» **What to do**
Return the entries below verbatim. Pictures stay out.

Generated figure question entries
--------------------------------

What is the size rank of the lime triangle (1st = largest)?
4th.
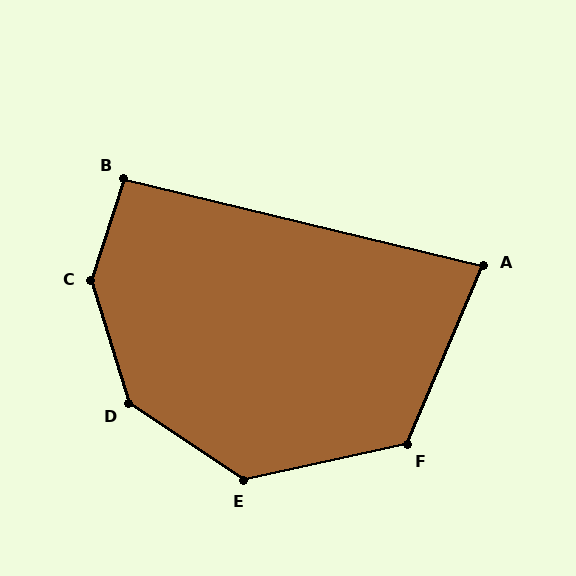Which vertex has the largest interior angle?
C, at approximately 145 degrees.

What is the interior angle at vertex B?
Approximately 94 degrees (obtuse, close to a right angle).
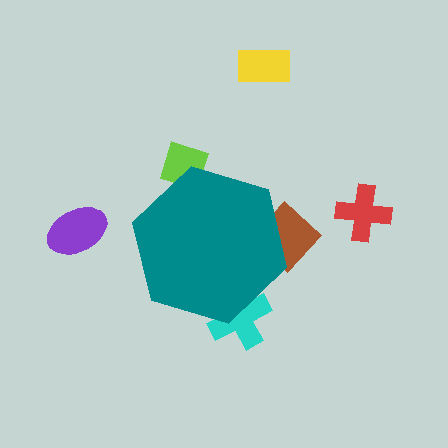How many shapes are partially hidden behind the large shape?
3 shapes are partially hidden.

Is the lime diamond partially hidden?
Yes, the lime diamond is partially hidden behind the teal hexagon.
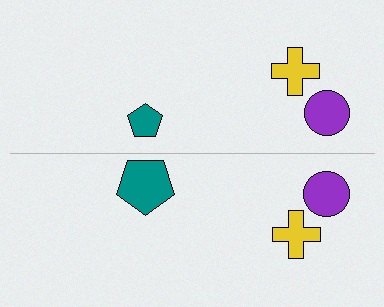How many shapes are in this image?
There are 6 shapes in this image.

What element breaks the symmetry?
The teal pentagon on the bottom side has a different size than its mirror counterpart.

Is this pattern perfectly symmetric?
No, the pattern is not perfectly symmetric. The teal pentagon on the bottom side has a different size than its mirror counterpart.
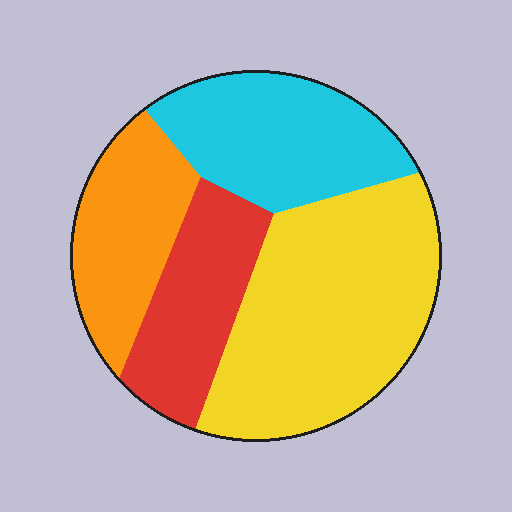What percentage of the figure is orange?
Orange takes up between a sixth and a third of the figure.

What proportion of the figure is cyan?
Cyan covers about 25% of the figure.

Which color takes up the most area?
Yellow, at roughly 40%.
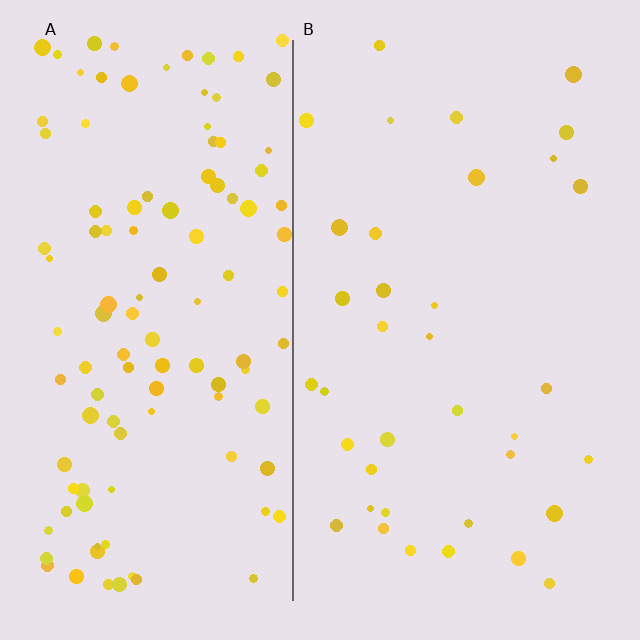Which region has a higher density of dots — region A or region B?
A (the left).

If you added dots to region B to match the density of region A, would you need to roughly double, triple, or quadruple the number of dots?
Approximately triple.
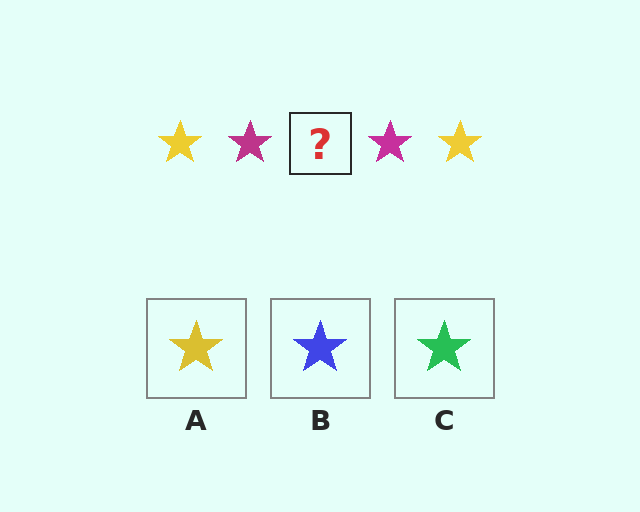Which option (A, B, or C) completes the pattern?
A.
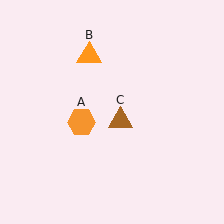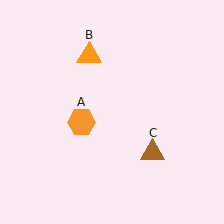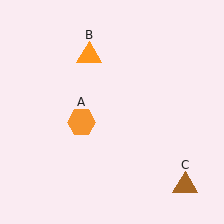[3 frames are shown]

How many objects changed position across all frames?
1 object changed position: brown triangle (object C).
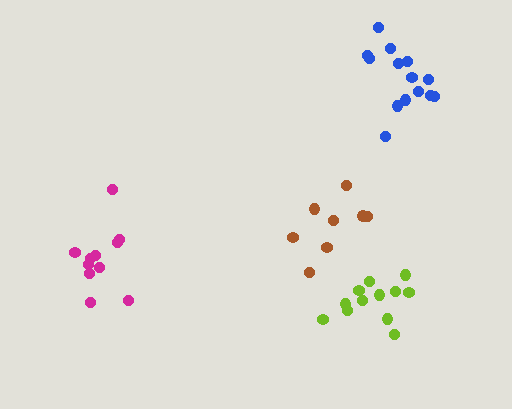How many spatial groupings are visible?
There are 4 spatial groupings.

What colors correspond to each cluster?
The clusters are colored: brown, lime, magenta, blue.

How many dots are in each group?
Group 1: 8 dots, Group 2: 12 dots, Group 3: 11 dots, Group 4: 14 dots (45 total).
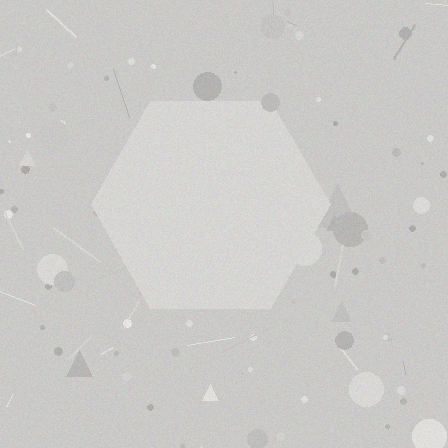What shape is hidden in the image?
A hexagon is hidden in the image.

--------------------------------

» **Exercise result**
What is the size rank of the lime triangle (1st = largest)?
4th.
Which vertex has the largest interior angle?
C, at approximately 145 degrees.

What is the interior angle at vertex B?
Approximately 94 degrees (obtuse, close to a right angle).
How many shapes are partially hidden behind the large shape?
3 shapes are partially hidden.

Is the lime diamond partially hidden?
Yes, the lime diamond is partially hidden behind the teal hexagon.
How many shapes are in this image?
There are 6 shapes in this image.

What element breaks the symmetry?
The teal pentagon on the bottom side has a different size than its mirror counterpart.

Is this pattern perfectly symmetric?
No, the pattern is not perfectly symmetric. The teal pentagon on the bottom side has a different size than its mirror counterpart.
What percentage of the figure is orange?
Orange takes up between a sixth and a third of the figure.

What proportion of the figure is cyan?
Cyan covers about 25% of the figure.

Which color takes up the most area?
Yellow, at roughly 40%.
Which region has a higher density of dots — region A or region B?
A (the left).

If you added dots to region B to match the density of region A, would you need to roughly double, triple, or quadruple the number of dots?
Approximately triple.
Which option (A, B, or C) completes the pattern?
A.
[3 frames are shown]

How many objects changed position across all frames?
1 object changed position: brown triangle (object C).
How many spatial groupings are visible?
There are 4 spatial groupings.

What colors correspond to each cluster?
The clusters are colored: brown, lime, magenta, blue.

How many dots are in each group?
Group 1: 8 dots, Group 2: 12 dots, Group 3: 11 dots, Group 4: 14 dots (45 total).
What shape is hidden in the image?
A hexagon is hidden in the image.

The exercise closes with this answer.